Stored dataset items:
** Start **

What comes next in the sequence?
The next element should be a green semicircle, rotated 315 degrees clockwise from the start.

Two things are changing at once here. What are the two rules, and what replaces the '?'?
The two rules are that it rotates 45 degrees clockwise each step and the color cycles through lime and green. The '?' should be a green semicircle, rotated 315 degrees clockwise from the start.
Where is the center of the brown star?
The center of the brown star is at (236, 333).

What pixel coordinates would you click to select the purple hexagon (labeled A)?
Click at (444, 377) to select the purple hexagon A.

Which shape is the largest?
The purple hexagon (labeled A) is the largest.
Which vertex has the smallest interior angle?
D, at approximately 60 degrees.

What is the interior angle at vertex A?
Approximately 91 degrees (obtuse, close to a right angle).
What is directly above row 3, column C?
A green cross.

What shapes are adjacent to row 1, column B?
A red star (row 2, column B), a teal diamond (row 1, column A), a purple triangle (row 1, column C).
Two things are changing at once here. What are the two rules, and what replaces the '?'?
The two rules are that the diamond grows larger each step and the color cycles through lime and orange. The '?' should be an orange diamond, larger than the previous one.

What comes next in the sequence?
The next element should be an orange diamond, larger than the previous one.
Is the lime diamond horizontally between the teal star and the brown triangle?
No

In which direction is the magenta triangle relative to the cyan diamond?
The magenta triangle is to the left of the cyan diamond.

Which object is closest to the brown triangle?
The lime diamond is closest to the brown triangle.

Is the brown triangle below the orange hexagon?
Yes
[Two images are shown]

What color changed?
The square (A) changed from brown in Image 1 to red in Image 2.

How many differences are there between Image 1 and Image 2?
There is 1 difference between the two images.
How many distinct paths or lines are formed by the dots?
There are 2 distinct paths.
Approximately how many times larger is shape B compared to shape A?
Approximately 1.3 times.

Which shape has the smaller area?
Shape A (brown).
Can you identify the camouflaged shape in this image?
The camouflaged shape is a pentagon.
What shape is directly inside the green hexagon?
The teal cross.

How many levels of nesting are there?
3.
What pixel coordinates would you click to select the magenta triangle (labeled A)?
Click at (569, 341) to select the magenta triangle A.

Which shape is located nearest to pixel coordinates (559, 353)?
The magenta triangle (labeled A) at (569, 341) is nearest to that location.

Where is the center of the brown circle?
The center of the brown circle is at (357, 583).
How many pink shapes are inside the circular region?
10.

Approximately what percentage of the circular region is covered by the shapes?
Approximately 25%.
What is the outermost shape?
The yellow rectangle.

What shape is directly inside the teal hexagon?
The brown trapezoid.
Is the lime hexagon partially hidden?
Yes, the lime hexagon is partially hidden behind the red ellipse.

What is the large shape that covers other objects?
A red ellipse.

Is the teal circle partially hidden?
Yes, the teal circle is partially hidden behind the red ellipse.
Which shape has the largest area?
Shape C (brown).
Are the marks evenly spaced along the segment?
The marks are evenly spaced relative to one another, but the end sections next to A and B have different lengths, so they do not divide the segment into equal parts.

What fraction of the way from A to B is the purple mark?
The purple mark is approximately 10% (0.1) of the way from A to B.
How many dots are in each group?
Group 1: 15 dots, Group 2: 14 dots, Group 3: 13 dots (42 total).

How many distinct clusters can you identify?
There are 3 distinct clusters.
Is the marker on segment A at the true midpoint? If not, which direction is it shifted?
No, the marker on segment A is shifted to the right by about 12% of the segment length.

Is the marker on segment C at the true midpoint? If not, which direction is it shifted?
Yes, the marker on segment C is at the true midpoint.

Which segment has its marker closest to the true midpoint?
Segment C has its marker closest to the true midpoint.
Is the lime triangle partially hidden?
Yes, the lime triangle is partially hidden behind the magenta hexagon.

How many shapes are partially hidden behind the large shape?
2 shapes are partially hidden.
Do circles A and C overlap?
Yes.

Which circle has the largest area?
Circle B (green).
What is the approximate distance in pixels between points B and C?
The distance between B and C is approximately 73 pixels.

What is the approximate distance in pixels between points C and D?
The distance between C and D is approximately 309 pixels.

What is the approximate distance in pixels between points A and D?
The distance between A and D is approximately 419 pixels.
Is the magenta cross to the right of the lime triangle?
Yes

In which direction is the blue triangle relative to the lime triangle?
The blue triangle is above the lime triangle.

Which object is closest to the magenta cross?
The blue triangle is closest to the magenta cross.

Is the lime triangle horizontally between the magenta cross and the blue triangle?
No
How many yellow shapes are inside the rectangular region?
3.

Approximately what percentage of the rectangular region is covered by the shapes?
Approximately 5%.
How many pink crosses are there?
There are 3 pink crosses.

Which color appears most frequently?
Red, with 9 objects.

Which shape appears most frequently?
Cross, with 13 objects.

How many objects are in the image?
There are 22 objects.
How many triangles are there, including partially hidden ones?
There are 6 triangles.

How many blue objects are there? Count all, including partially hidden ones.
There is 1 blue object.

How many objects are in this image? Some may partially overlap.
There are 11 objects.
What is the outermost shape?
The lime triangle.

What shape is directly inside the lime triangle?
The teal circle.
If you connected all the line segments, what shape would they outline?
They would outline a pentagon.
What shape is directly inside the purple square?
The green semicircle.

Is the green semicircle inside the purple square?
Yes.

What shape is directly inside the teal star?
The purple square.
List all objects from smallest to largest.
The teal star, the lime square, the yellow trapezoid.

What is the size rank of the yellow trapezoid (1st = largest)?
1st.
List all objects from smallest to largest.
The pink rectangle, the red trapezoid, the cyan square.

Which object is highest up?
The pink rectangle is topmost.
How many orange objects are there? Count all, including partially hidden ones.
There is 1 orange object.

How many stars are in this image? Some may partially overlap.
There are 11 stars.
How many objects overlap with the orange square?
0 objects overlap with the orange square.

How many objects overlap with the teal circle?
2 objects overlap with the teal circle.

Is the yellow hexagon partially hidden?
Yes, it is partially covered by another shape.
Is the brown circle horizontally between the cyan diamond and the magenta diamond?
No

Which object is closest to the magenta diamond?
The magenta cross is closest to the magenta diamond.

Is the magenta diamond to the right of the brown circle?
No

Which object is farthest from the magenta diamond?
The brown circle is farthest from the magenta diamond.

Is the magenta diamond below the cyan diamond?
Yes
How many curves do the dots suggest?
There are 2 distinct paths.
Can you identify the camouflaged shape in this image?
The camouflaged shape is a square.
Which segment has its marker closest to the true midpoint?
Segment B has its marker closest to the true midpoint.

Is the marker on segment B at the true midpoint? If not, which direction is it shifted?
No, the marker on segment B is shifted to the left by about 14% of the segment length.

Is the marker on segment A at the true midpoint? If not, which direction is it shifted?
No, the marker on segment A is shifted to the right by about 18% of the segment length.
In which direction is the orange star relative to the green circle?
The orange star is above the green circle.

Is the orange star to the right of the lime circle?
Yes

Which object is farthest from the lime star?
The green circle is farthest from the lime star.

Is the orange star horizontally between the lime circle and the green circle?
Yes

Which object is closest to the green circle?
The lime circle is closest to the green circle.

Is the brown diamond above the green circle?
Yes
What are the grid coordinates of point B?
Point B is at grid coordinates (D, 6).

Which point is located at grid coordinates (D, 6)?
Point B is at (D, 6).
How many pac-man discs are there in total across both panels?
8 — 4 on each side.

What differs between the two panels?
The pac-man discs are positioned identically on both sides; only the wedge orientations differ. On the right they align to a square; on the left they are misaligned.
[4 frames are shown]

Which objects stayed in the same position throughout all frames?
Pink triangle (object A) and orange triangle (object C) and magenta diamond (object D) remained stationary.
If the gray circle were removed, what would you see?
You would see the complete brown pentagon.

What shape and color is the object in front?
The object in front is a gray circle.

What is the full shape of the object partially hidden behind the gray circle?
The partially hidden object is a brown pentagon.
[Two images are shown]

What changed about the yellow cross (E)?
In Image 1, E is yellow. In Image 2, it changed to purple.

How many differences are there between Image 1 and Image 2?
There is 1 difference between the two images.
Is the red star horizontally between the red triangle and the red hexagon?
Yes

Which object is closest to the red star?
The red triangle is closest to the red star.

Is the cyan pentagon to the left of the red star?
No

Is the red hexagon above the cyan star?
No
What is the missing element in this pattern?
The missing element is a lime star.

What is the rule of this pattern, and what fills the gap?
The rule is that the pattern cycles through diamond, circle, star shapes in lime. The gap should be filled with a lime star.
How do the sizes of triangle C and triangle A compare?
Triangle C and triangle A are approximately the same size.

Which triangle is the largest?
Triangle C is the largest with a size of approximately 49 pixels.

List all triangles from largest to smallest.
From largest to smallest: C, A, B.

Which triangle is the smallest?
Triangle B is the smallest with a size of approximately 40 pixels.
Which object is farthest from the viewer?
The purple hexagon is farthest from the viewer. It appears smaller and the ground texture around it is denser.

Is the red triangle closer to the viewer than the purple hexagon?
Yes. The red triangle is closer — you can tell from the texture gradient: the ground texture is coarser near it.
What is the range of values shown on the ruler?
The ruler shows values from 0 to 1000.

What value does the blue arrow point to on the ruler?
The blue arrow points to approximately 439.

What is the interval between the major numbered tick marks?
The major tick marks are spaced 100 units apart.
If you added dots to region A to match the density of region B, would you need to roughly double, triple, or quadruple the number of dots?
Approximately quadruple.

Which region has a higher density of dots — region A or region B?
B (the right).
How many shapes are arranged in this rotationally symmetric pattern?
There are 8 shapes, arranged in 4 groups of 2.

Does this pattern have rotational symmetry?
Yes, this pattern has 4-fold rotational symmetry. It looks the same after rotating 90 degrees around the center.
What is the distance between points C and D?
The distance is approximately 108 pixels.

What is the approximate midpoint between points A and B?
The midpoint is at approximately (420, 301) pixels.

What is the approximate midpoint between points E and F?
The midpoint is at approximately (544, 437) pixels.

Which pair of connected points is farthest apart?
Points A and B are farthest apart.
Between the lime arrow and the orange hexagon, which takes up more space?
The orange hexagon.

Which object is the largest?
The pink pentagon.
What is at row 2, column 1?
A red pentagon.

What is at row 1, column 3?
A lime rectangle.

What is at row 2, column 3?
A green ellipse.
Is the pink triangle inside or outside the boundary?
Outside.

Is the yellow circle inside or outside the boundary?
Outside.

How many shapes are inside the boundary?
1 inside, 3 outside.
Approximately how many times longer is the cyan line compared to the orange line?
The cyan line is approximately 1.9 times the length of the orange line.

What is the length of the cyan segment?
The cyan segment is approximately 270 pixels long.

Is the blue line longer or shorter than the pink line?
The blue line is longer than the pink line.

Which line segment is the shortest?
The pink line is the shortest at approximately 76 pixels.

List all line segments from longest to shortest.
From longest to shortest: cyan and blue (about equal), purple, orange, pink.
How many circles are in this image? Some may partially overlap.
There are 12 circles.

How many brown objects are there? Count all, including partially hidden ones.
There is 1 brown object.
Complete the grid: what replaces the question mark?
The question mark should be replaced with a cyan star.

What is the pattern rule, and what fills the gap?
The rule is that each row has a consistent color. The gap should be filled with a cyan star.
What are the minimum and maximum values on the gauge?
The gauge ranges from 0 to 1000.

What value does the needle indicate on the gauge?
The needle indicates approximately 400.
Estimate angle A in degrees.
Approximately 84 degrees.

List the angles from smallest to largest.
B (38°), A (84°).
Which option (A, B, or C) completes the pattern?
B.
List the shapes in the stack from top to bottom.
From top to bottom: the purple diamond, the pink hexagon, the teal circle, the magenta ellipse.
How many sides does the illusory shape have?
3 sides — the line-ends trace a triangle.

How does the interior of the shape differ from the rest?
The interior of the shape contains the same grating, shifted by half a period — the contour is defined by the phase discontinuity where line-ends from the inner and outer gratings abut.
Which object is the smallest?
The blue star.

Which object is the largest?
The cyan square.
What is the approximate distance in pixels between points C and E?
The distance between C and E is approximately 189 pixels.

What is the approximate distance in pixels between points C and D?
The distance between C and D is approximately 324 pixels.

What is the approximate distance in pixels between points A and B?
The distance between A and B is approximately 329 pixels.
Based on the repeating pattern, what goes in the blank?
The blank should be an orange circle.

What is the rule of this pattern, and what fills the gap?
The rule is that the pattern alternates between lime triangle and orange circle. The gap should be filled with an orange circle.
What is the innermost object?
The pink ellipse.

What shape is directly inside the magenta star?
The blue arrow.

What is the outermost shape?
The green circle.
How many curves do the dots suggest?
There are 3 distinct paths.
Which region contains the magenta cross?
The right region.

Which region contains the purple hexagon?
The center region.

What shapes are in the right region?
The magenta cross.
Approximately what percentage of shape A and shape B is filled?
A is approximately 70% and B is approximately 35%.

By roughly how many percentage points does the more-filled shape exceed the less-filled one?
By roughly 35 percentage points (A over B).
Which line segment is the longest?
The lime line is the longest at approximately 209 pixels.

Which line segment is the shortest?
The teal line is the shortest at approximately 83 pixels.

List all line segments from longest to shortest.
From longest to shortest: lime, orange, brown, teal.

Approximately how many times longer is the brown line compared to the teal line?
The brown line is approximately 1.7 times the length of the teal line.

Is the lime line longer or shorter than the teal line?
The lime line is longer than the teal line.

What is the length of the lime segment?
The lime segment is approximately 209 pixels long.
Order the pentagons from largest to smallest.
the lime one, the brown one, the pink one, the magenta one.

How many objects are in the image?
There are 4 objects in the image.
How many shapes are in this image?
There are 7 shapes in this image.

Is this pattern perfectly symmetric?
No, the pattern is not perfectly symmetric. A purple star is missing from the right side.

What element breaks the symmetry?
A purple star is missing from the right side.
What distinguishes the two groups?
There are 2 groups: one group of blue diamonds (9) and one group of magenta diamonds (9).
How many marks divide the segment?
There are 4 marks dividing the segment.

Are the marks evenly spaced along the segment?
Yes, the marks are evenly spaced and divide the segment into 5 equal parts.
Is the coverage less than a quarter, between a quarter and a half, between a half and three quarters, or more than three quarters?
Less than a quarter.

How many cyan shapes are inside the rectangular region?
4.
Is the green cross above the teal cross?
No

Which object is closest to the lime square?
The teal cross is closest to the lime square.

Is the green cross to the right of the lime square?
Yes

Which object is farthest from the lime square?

** End **

WHAT THE TASK ASKS
Exactly as written, give the line containing "How many cyan" and all remaining lines of the records.

ANSWER TO THE EXERCISE
How many cyan shapes are inside the rectangular region?
4.
Is the green cross above the teal cross?
No

Which object is closest to the lime square?
The teal cross is closest to the lime square.

Is the green cross to the right of the lime square?
Yes

Which object is farthest from the lime square?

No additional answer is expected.